Task: Within the records that follow, restate exactly the lines from the line with "How many diamonds" down to the line with "[3 frames are shown]", including both. Omit the pictures.

Data provided:

______

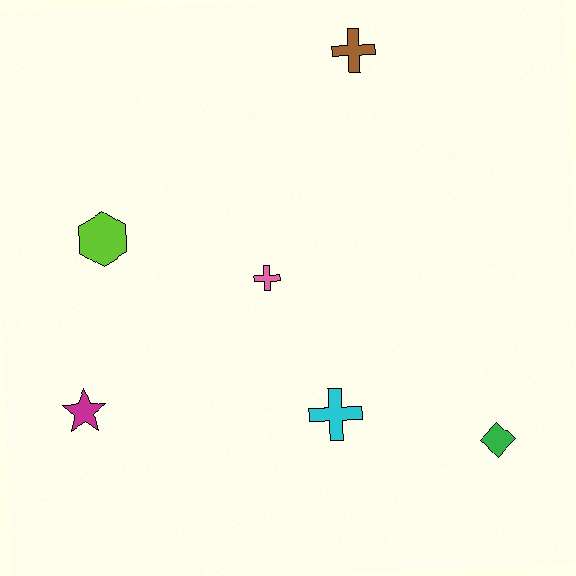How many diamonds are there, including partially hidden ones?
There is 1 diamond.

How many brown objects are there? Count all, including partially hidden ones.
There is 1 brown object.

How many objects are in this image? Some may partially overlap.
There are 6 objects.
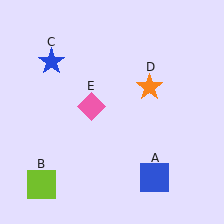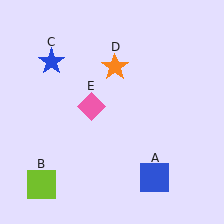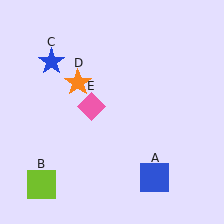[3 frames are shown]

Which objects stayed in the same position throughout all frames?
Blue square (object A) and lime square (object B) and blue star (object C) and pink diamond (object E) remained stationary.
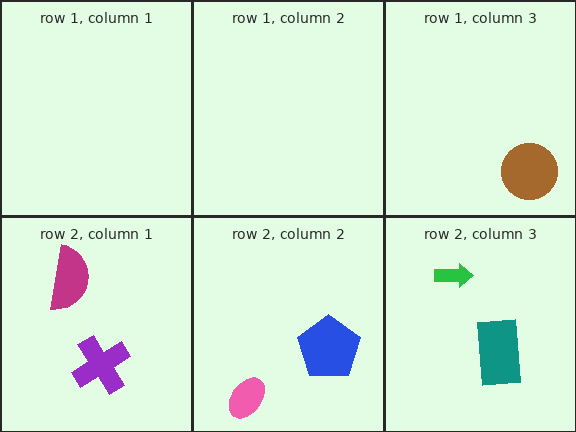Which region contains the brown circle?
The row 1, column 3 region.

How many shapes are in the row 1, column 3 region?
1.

______

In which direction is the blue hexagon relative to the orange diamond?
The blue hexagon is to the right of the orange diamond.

______

Final result:
How many diamonds are there, including partially hidden ones?
There is 1 diamond.

How many brown objects are there? Count all, including partially hidden ones.
There is 1 brown object.

How many objects are in this image? Some may partially overlap.
There are 6 objects.
[3 frames are shown]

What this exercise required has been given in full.